(MATERIAL PROVIDED):
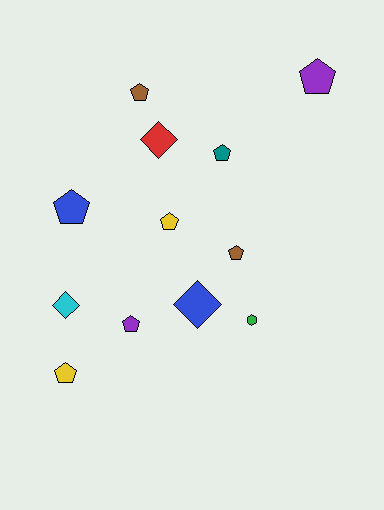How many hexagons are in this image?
There is 1 hexagon.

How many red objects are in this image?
There is 1 red object.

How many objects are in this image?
There are 12 objects.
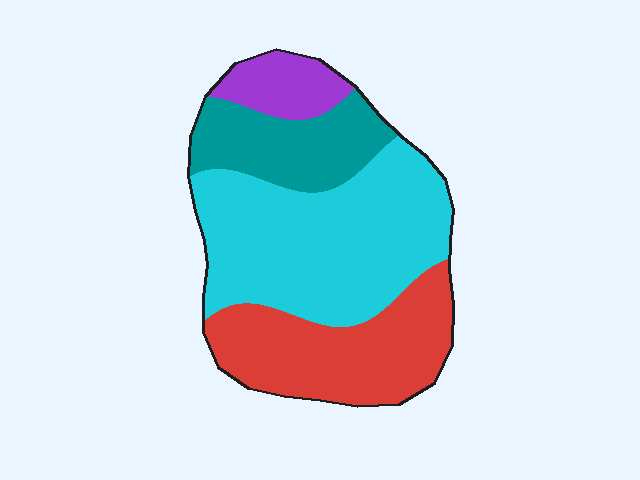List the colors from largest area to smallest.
From largest to smallest: cyan, red, teal, purple.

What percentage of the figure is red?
Red covers 28% of the figure.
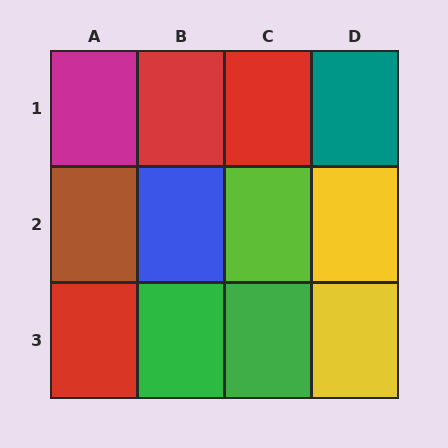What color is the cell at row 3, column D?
Yellow.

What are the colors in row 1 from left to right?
Magenta, red, red, teal.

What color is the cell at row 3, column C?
Green.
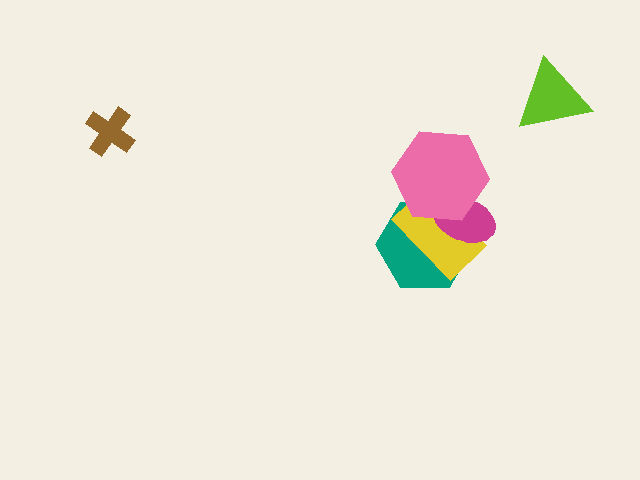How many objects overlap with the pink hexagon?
3 objects overlap with the pink hexagon.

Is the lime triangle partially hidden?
No, no other shape covers it.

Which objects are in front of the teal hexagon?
3 objects cover part of the teal hexagon: the yellow rectangle, the magenta ellipse and the pink hexagon.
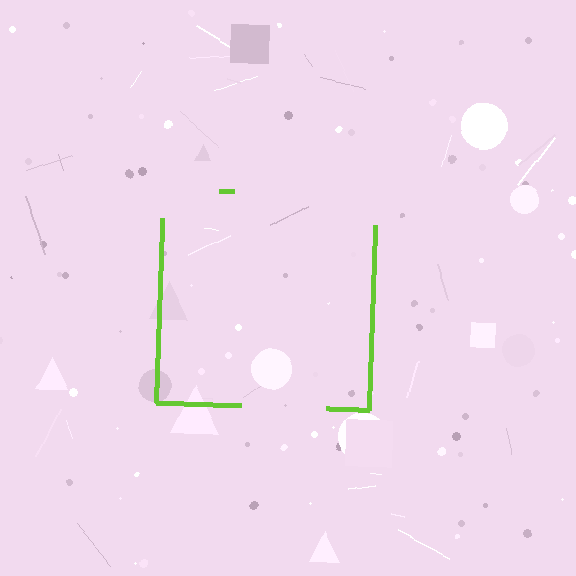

(WHAT IS ASKED): Your copy should consist only of the lines from the line holding "What are the" through the final line of the listing above, both included, with all pictures omitted.

(RESPONSE):
What are the colors in row 1 from left to right?
Magenta, red, red, teal.

What color is the cell at row 3, column C?
Green.
How many objects overlap with the pink hexagon?
3 objects overlap with the pink hexagon.

Is the lime triangle partially hidden?
No, no other shape covers it.

Which objects are in front of the teal hexagon?
3 objects cover part of the teal hexagon: the yellow rectangle, the magenta ellipse and the pink hexagon.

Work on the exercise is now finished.